• Data to process:
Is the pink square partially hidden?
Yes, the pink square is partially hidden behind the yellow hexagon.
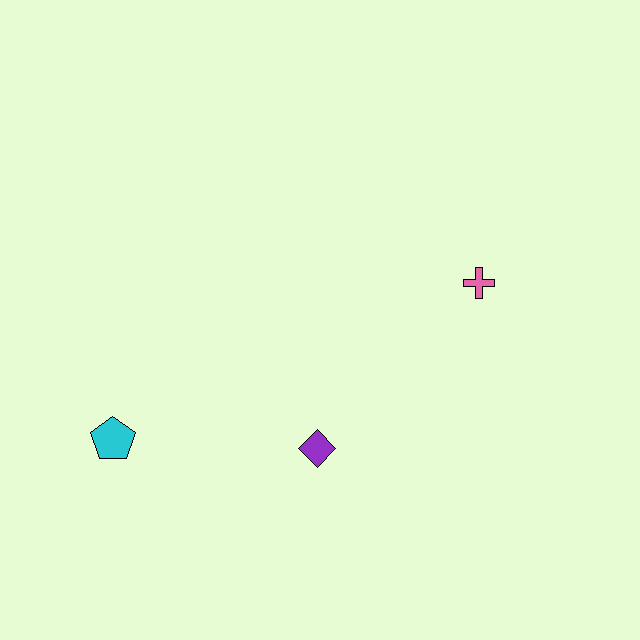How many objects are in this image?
There are 3 objects.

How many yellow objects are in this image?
There are no yellow objects.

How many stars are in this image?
There are no stars.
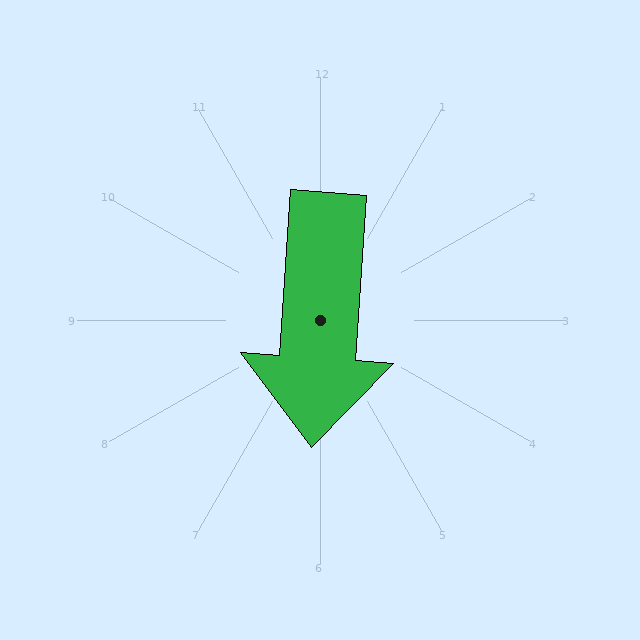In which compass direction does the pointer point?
South.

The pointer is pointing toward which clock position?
Roughly 6 o'clock.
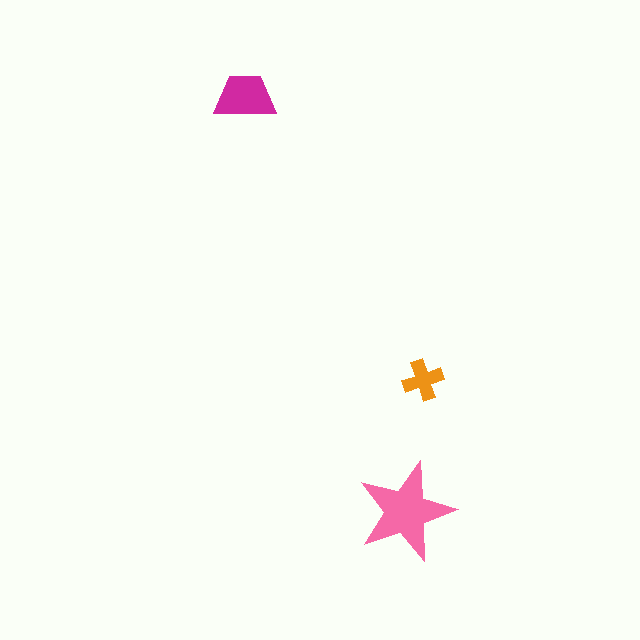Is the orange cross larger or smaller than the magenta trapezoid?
Smaller.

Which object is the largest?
The pink star.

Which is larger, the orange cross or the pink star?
The pink star.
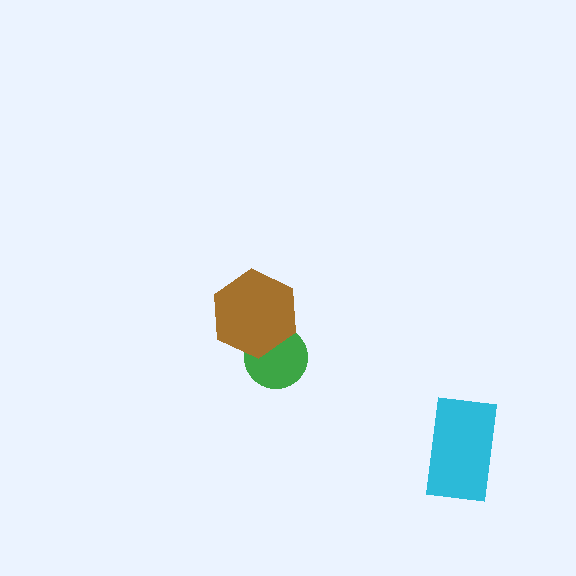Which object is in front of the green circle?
The brown hexagon is in front of the green circle.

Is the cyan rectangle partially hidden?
No, no other shape covers it.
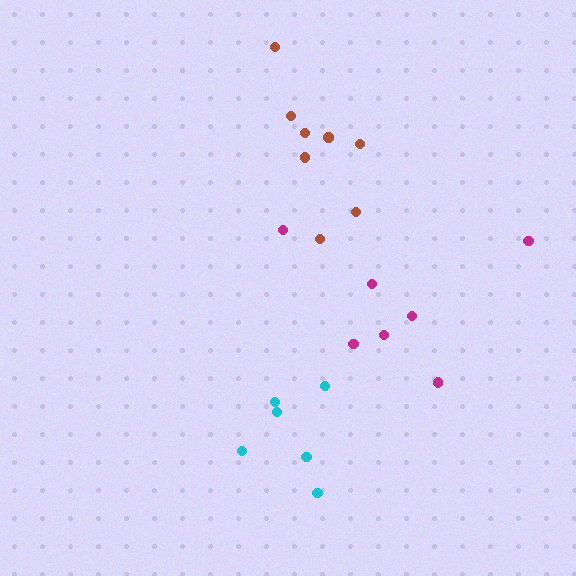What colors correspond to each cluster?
The clusters are colored: brown, cyan, magenta.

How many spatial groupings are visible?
There are 3 spatial groupings.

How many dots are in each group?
Group 1: 8 dots, Group 2: 6 dots, Group 3: 7 dots (21 total).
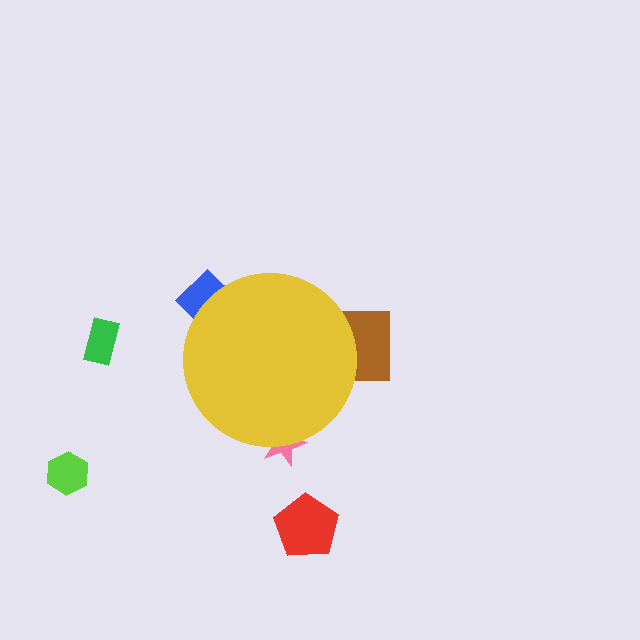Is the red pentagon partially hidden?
No, the red pentagon is fully visible.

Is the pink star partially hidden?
Yes, the pink star is partially hidden behind the yellow circle.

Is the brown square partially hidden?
Yes, the brown square is partially hidden behind the yellow circle.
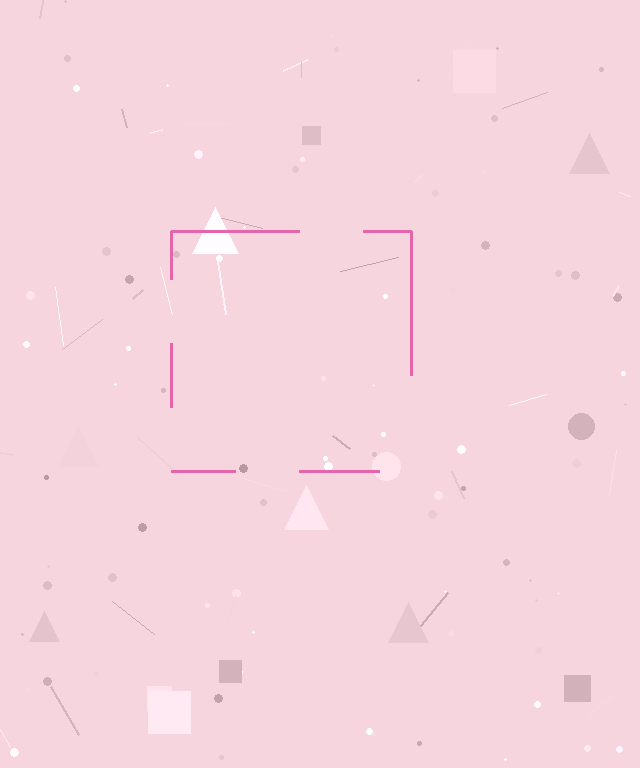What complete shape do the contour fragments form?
The contour fragments form a square.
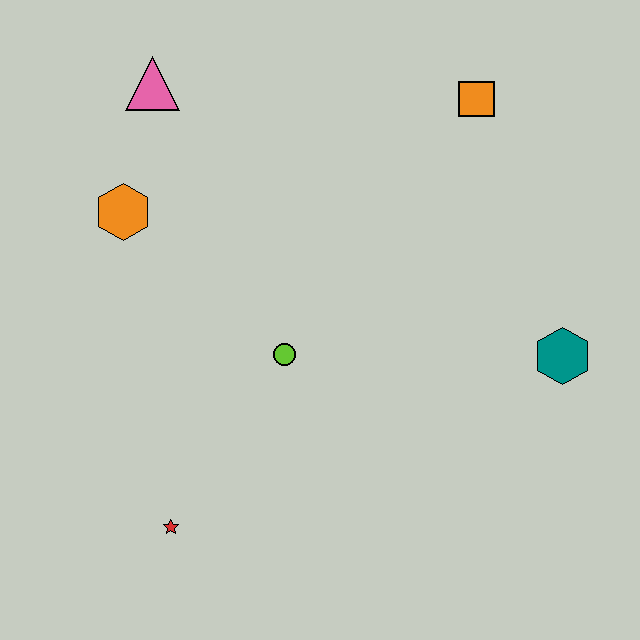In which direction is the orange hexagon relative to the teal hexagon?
The orange hexagon is to the left of the teal hexagon.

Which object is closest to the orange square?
The teal hexagon is closest to the orange square.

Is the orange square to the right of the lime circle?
Yes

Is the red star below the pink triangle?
Yes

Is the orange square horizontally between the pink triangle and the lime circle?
No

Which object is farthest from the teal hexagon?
The pink triangle is farthest from the teal hexagon.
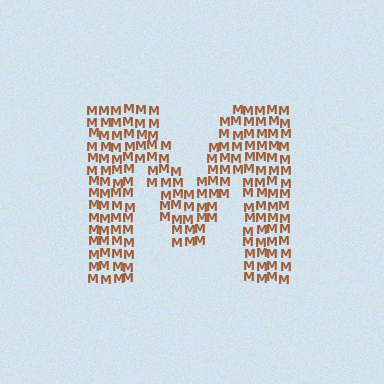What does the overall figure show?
The overall figure shows the letter M.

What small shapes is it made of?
It is made of small letter M's.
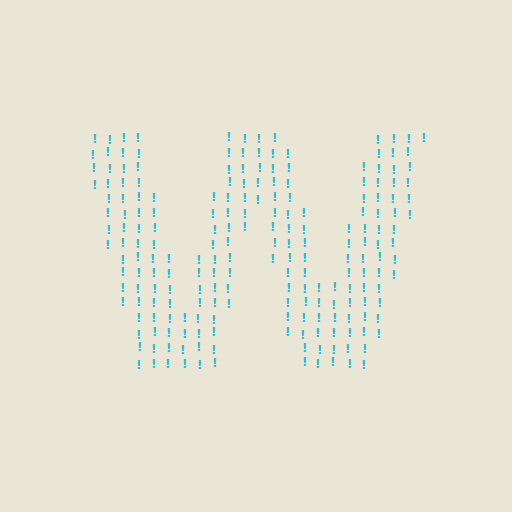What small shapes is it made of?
It is made of small exclamation marks.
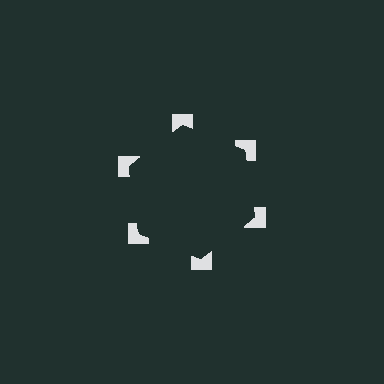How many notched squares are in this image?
There are 6 — one at each vertex of the illusory hexagon.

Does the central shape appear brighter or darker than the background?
It typically appears slightly darker than the background, even though no actual brightness change is drawn.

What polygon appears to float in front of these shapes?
An illusory hexagon — its edges are inferred from the aligned wedge cuts in the notched squares, not physically drawn.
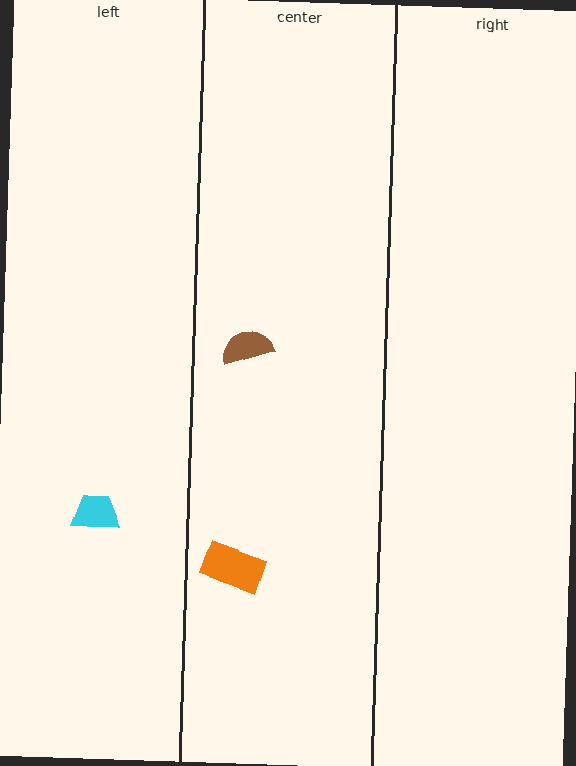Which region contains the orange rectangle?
The center region.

• Instructions to follow:
Extract, word for word, every line from the one holding "Does the central" through the closing line of the data above. Do not include any pictures.

• The solution:
Does the central shape appear brighter or darker than the background?
It typically appears slightly darker than the background, even though no actual brightness change is drawn.

What polygon appears to float in front of these shapes?
An illusory hexagon — its edges are inferred from the aligned wedge cuts in the notched squares, not physically drawn.
Which region contains the orange rectangle?
The center region.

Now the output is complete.